Stored records ▸
· · · · ·

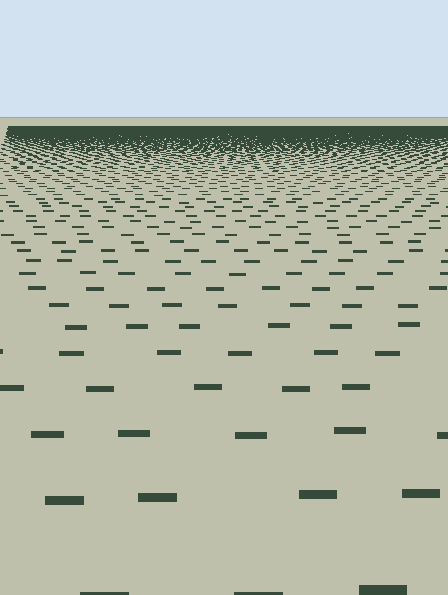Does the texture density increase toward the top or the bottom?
Density increases toward the top.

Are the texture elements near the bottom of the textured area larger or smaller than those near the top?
Larger. Near the bottom, elements are closer to the viewer and appear at a bigger on-screen size.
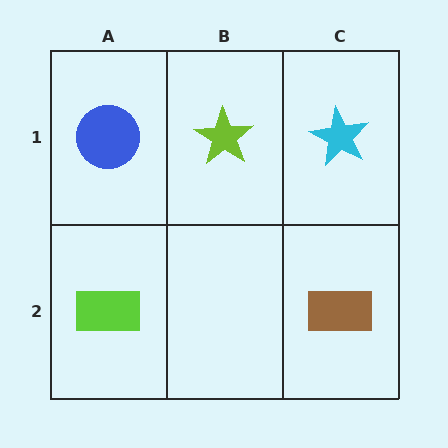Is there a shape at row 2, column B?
No, that cell is empty.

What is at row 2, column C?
A brown rectangle.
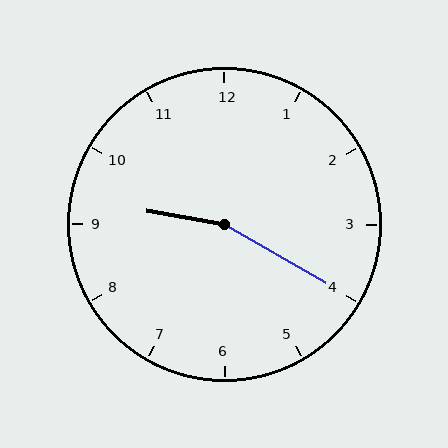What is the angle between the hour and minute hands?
Approximately 160 degrees.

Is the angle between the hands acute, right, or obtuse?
It is obtuse.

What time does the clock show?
9:20.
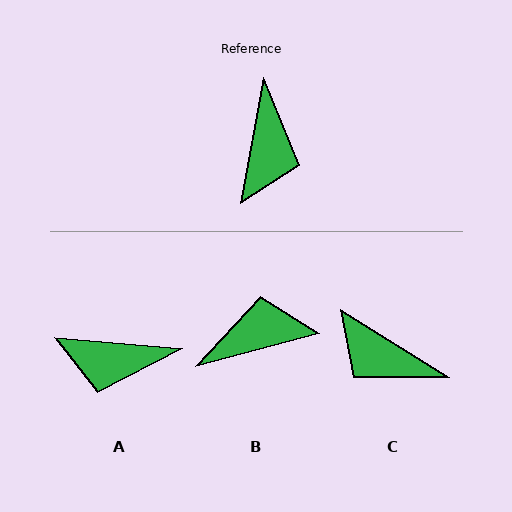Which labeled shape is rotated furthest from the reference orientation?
B, about 115 degrees away.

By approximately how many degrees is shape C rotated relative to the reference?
Approximately 112 degrees clockwise.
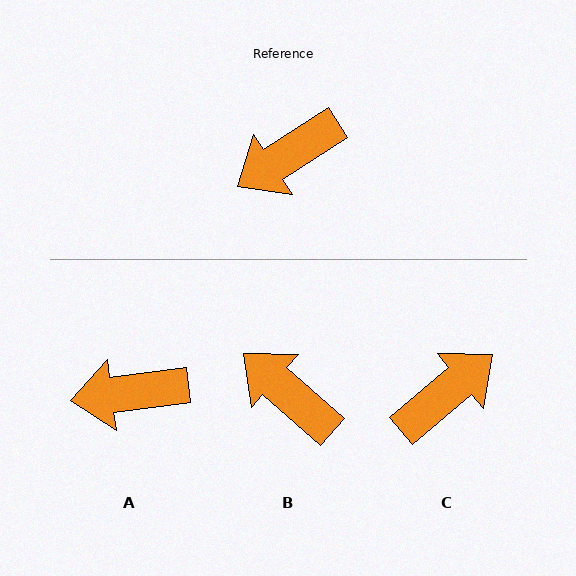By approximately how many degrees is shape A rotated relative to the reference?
Approximately 25 degrees clockwise.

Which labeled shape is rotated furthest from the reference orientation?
C, about 172 degrees away.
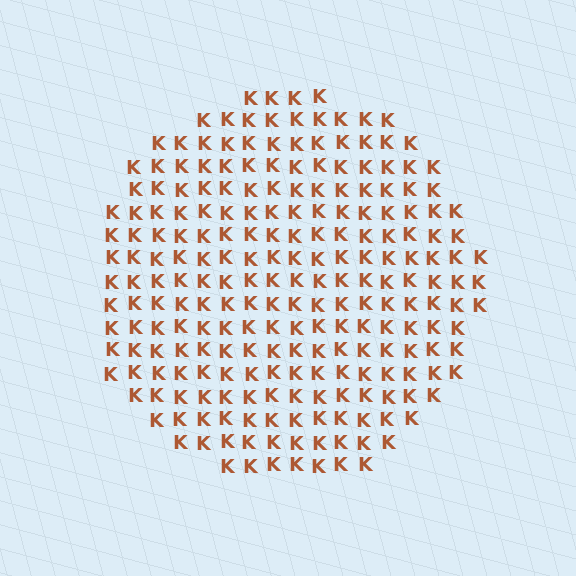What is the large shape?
The large shape is a circle.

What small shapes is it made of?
It is made of small letter K's.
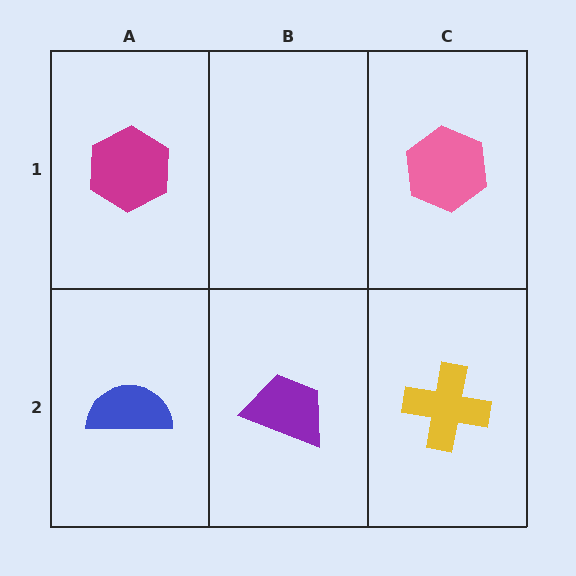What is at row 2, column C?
A yellow cross.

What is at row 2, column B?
A purple trapezoid.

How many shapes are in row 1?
2 shapes.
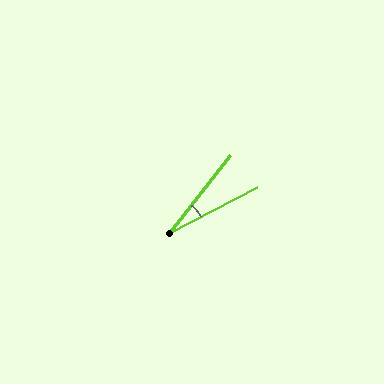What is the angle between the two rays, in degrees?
Approximately 24 degrees.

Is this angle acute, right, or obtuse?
It is acute.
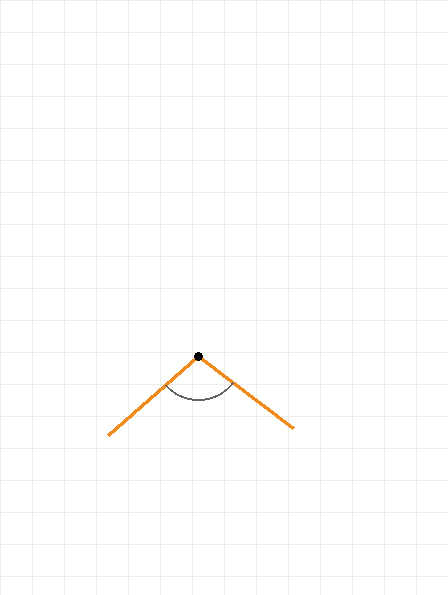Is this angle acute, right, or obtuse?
It is obtuse.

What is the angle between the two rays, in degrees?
Approximately 102 degrees.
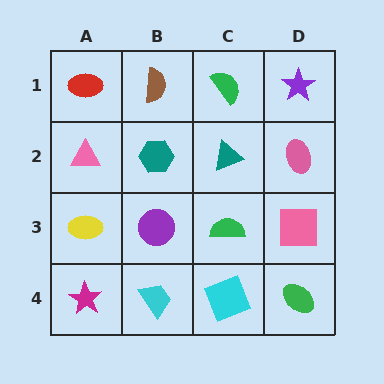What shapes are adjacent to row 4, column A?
A yellow ellipse (row 3, column A), a cyan trapezoid (row 4, column B).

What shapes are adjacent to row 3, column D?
A pink ellipse (row 2, column D), a green ellipse (row 4, column D), a green semicircle (row 3, column C).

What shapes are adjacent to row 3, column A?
A pink triangle (row 2, column A), a magenta star (row 4, column A), a purple circle (row 3, column B).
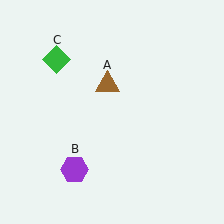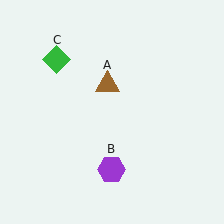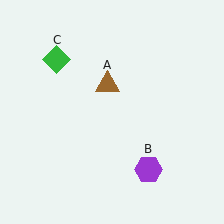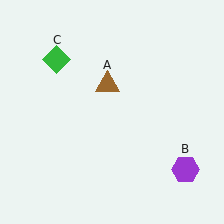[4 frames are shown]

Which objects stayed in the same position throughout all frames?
Brown triangle (object A) and green diamond (object C) remained stationary.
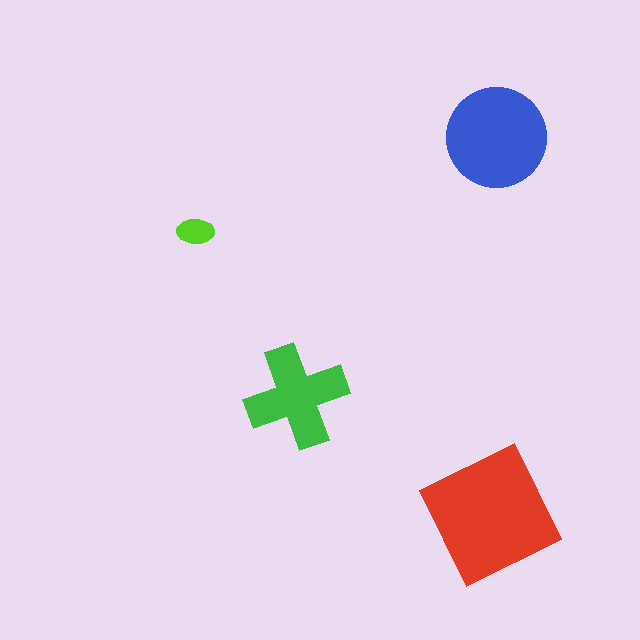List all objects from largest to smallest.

· · · · ·

Requirement ▸ Transcribe all entries above exactly. Drop the pictures.

Response below ▸
Does the texture density increase toward the top or the bottom?
Density increases toward the top.

Are the texture elements near the bottom of the textured area larger or smaller than those near the top?
Larger. Near the bottom, elements are closer to the viewer and appear at a bigger on-screen size.
Is there a shape at row 2, column B?
No, that cell is empty.

What is at row 2, column C?
A brown rectangle.
What is the angle between the hour and minute hands?
Approximately 160 degrees.

Is the angle between the hands acute, right, or obtuse?
It is obtuse.

What time does the clock show?
9:20.
Which labeled shape is rotated furthest from the reference orientation?
B, about 115 degrees away.

By approximately how many degrees is shape C rotated relative to the reference?
Approximately 112 degrees clockwise.
By approximately how many degrees is shape A rotated relative to the reference?
Approximately 25 degrees clockwise.

Which labeled shape is rotated furthest from the reference orientation?
C, about 172 degrees away.
What is the large shape?
The large shape is a circle.

What small shapes is it made of?
It is made of small letter K's.
What is at row 2, column C?
A yellow cross.

What is at row 2, column B?
A purple trapezoid.

How many shapes are in row 1?
2 shapes.
What is the angle between the two rays, in degrees?
Approximately 24 degrees.

Is this angle acute, right, or obtuse?
It is acute.
Is this angle acute, right, or obtuse?
It is obtuse.

What is the angle between the two rays, in degrees?
Approximately 102 degrees.
What shapes are adjacent to row 4, column A?
A yellow ellipse (row 3, column A), a cyan trapezoid (row 4, column B).

What shapes are adjacent to row 3, column D?
A pink ellipse (row 2, column D), a green ellipse (row 4, column D), a green semicircle (row 3, column C).

What shapes are adjacent to row 3, column A?
A pink triangle (row 2, column A), a magenta star (row 4, column A), a purple circle (row 3, column B).
[4 frames are shown]

Which objects stayed in the same position throughout all frames?
Brown triangle (object A) and green diamond (object C) remained stationary.
List all objects from largest to smallest.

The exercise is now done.